• [Exercise objective] Write out the line with "Which objects stayed" and every later line through the end of the data below, exactly as given, with no pictures in the copy.

··· Data to use

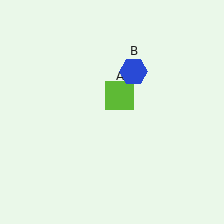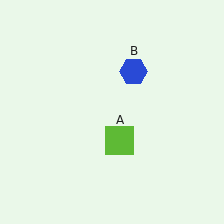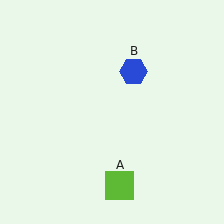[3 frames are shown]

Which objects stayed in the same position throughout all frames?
Blue hexagon (object B) remained stationary.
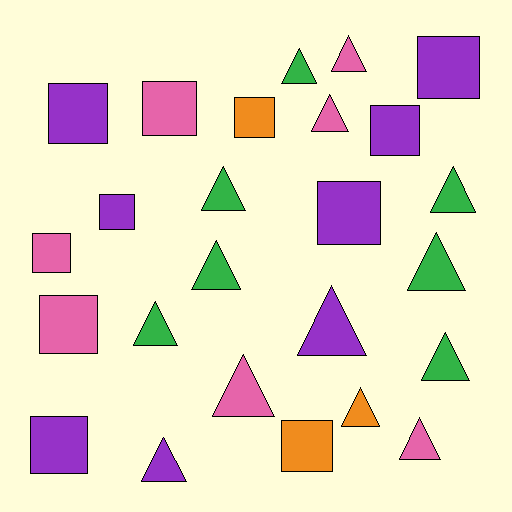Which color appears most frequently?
Purple, with 8 objects.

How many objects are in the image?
There are 25 objects.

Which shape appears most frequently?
Triangle, with 14 objects.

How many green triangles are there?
There are 7 green triangles.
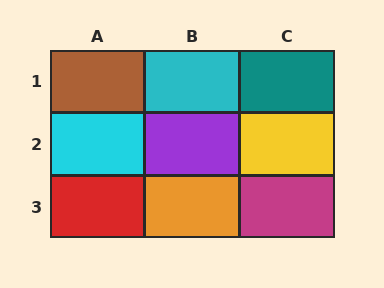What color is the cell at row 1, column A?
Brown.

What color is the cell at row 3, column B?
Orange.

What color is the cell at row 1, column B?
Cyan.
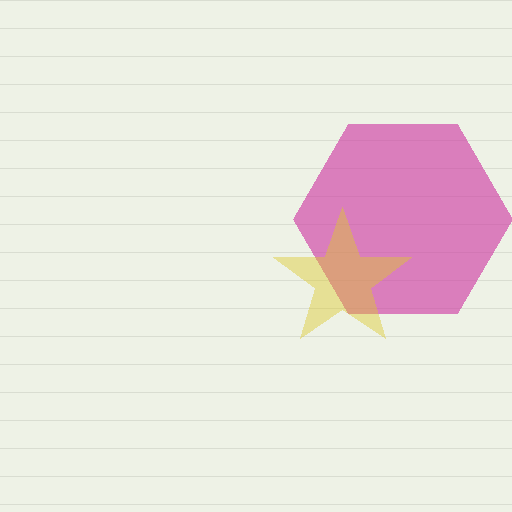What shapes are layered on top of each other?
The layered shapes are: a magenta hexagon, a yellow star.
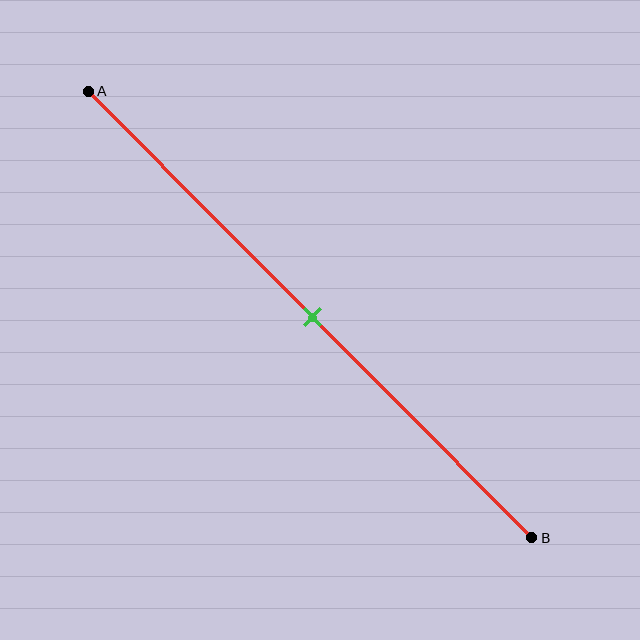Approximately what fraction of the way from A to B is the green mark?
The green mark is approximately 50% of the way from A to B.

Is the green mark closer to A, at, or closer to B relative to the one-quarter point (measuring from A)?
The green mark is closer to point B than the one-quarter point of segment AB.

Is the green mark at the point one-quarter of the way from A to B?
No, the mark is at about 50% from A, not at the 25% one-quarter point.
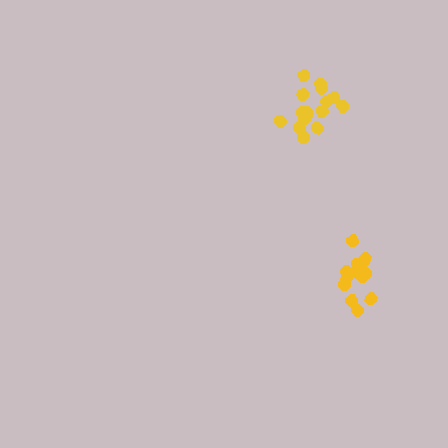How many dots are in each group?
Group 1: 14 dots, Group 2: 16 dots (30 total).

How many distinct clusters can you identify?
There are 2 distinct clusters.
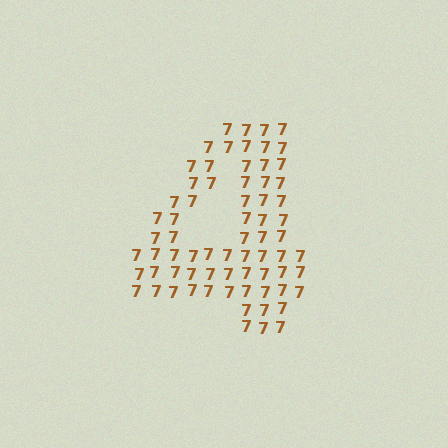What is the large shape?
The large shape is the digit 4.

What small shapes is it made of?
It is made of small digit 7's.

······

• [The response]
Which objects stayed in the same position throughout all frames?
Blue hexagon (object B) remained stationary.
Which color appears most frequently?
Purple, with 8 objects.

How many objects are in the image?
There are 25 objects.

Which shape appears most frequently?
Triangle, with 14 objects.

How many green triangles are there?
There are 7 green triangles.
What color is the cell at row 1, column A?
Brown.

What color is the cell at row 3, column B?
Orange.

What color is the cell at row 1, column B?
Cyan.
What shapes are layered on top of each other?
The layered shapes are: a magenta hexagon, a yellow star.
Approximately what fraction of the way from A to B is the green mark?
The green mark is approximately 50% of the way from A to B.

Is the green mark closer to A, at, or closer to B relative to the one-quarter point (measuring from A)?
The green mark is closer to point B than the one-quarter point of segment AB.

Is the green mark at the point one-quarter of the way from A to B?
No, the mark is at about 50% from A, not at the 25% one-quarter point.
How many dots are in each group?
Group 1: 14 dots, Group 2: 16 dots (30 total).

How many distinct clusters can you identify?
There are 2 distinct clusters.
What is the large shape?
The large shape is the digit 4.

What small shapes is it made of?
It is made of small digit 7's.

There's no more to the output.